The request - Quote each record exactly, please, leaving none out.

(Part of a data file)
+ + + + +
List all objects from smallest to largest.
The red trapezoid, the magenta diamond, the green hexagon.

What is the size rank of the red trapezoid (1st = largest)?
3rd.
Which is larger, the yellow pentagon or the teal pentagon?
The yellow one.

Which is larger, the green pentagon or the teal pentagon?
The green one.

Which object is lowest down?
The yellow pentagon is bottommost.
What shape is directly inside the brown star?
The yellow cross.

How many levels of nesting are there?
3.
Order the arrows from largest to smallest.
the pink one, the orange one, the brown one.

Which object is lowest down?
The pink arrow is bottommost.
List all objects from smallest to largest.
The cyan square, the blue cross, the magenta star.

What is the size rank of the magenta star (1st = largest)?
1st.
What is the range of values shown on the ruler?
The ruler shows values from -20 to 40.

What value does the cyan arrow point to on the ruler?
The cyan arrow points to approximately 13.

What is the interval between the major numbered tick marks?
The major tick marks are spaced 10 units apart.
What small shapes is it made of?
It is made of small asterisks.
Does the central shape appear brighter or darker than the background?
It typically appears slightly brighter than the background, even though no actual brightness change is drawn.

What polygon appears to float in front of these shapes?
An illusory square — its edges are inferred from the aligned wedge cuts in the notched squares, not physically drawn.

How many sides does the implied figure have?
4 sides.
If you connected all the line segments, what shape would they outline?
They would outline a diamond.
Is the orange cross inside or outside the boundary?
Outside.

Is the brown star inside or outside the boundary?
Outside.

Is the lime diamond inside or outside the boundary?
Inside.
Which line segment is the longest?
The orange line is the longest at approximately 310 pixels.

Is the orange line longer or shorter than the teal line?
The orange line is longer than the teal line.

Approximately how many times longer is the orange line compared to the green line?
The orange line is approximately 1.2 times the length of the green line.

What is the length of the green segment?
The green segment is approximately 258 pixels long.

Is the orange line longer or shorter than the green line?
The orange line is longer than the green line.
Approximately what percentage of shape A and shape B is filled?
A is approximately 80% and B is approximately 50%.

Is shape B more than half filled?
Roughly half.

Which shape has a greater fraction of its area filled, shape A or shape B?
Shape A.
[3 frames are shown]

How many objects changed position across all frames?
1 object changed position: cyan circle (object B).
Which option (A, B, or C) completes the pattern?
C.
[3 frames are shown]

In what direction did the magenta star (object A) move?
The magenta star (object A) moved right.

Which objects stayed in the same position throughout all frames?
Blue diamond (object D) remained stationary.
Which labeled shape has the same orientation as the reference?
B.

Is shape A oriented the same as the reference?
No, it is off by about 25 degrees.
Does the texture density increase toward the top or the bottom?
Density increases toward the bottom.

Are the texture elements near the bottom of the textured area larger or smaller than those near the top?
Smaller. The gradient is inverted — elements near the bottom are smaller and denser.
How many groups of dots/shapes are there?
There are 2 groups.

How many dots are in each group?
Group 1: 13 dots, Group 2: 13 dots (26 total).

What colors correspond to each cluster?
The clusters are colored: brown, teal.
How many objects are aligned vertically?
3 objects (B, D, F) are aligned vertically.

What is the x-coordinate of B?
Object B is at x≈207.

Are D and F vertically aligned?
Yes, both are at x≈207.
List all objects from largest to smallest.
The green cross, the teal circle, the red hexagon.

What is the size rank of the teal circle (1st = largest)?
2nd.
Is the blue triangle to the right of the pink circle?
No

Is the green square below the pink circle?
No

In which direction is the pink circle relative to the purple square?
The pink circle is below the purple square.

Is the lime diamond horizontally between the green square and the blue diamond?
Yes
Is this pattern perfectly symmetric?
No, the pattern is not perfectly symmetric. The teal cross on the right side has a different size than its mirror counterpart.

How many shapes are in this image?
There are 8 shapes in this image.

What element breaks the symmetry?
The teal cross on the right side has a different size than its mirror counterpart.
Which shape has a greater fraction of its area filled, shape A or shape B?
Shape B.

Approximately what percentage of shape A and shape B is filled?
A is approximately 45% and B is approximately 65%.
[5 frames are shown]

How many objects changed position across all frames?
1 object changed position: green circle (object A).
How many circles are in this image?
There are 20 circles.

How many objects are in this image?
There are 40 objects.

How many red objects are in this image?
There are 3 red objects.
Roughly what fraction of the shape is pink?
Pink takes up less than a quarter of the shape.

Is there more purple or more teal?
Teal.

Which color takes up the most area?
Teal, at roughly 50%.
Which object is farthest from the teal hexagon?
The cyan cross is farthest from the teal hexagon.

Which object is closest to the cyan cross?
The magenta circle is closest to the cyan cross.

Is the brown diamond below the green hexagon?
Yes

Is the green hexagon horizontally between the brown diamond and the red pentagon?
+ + + + +
Answer to the exercise -
List all objects from smallest to largest.
The red trapezoid, the magenta diamond, the green hexagon.

What is the size rank of the red trapezoid (1st = largest)?
3rd.
Which is larger, the yellow pentagon or the teal pentagon?
The yellow one.

Which is larger, the green pentagon or the teal pentagon?
The green one.

Which object is lowest down?
The yellow pentagon is bottommost.
What shape is directly inside the brown star?
The yellow cross.

How many levels of nesting are there?
3.
Order the arrows from largest to smallest.
the pink one, the orange one, the brown one.

Which object is lowest down?
The pink arrow is bottommost.
List all objects from smallest to largest.
The cyan square, the blue cross, the magenta star.

What is the size rank of the magenta star (1st = largest)?
1st.
What is the range of values shown on the ruler?
The ruler shows values from -20 to 40.

What value does the cyan arrow point to on the ruler?
The cyan arrow points to approximately 13.

What is the interval between the major numbered tick marks?
The major tick marks are spaced 10 units apart.
What small shapes is it made of?
It is made of small asterisks.
Does the central shape appear brighter or darker than the background?
It typically appears slightly brighter than the background, even though no actual brightness change is drawn.

What polygon appears to float in front of these shapes?
An illusory square — its edges are inferred from the aligned wedge cuts in the notched squares, not physically drawn.

How many sides does the implied figure have?
4 sides.
If you connected all the line segments, what shape would they outline?
They would outline a diamond.
Is the orange cross inside or outside the boundary?
Outside.

Is the brown star inside or outside the boundary?
Outside.

Is the lime diamond inside or outside the boundary?
Inside.
Which line segment is the longest?
The orange line is the longest at approximately 310 pixels.

Is the orange line longer or shorter than the teal line?
The orange line is longer than the teal line.

Approximately how many times longer is the orange line compared to the green line?
The orange line is approximately 1.2 times the length of the green line.

What is the length of the green segment?
The green segment is approximately 258 pixels long.

Is the orange line longer or shorter than the green line?
The orange line is longer than the green line.
Approximately what percentage of shape A and shape B is filled?
A is approximately 80% and B is approximately 50%.

Is shape B more than half filled?
Roughly half.

Which shape has a greater fraction of its area filled, shape A or shape B?
Shape A.
[3 frames are shown]

How many objects changed position across all frames?
1 object changed position: cyan circle (object B).
Which option (A, B, or C) completes the pattern?
C.
[3 frames are shown]

In what direction did the magenta star (object A) move?
The magenta star (object A) moved right.

Which objects stayed in the same position throughout all frames?
Blue diamond (object D) remained stationary.
Which labeled shape has the same orientation as the reference?
B.

Is shape A oriented the same as the reference?
No, it is off by about 25 degrees.
Does the texture density increase toward the top or the bottom?
Density increases toward the bottom.

Are the texture elements near the bottom of the textured area larger or smaller than those near the top?
Smaller. The gradient is inverted — elements near the bottom are smaller and denser.
How many groups of dots/shapes are there?
There are 2 groups.

How many dots are in each group?
Group 1: 13 dots, Group 2: 13 dots (26 total).

What colors correspond to each cluster?
The clusters are colored: brown, teal.
How many objects are aligned vertically?
3 objects (B, D, F) are aligned vertically.

What is the x-coordinate of B?
Object B is at x≈207.

Are D and F vertically aligned?
Yes, both are at x≈207.
List all objects from largest to smallest.
The green cross, the teal circle, the red hexagon.

What is the size rank of the teal circle (1st = largest)?
2nd.
Is the blue triangle to the right of the pink circle?
No

Is the green square below the pink circle?
No

In which direction is the pink circle relative to the purple square?
The pink circle is below the purple square.

Is the lime diamond horizontally between the green square and the blue diamond?
Yes
Is this pattern perfectly symmetric?
No, the pattern is not perfectly symmetric. The teal cross on the right side has a different size than its mirror counterpart.

How many shapes are in this image?
There are 8 shapes in this image.

What element breaks the symmetry?
The teal cross on the right side has a different size than its mirror counterpart.
Which shape has a greater fraction of its area filled, shape A or shape B?
Shape B.

Approximately what percentage of shape A and shape B is filled?
A is approximately 45% and B is approximately 65%.
[5 frames are shown]

How many objects changed position across all frames?
1 object changed position: green circle (object A).
How many circles are in this image?
There are 20 circles.

How many objects are in this image?
There are 40 objects.

How many red objects are in this image?
There are 3 red objects.
Roughly what fraction of the shape is pink?
Pink takes up less than a quarter of the shape.

Is there more purple or more teal?
Teal.

Which color takes up the most area?
Teal, at roughly 50%.
Which object is farthest from the teal hexagon?
The cyan cross is farthest from the teal hexagon.

Which object is closest to the cyan cross?
The magenta circle is closest to the cyan cross.

Is the brown diamond below the green hexagon?
Yes

Is the green hexagon horizontally between the brown diamond and the red pentagon?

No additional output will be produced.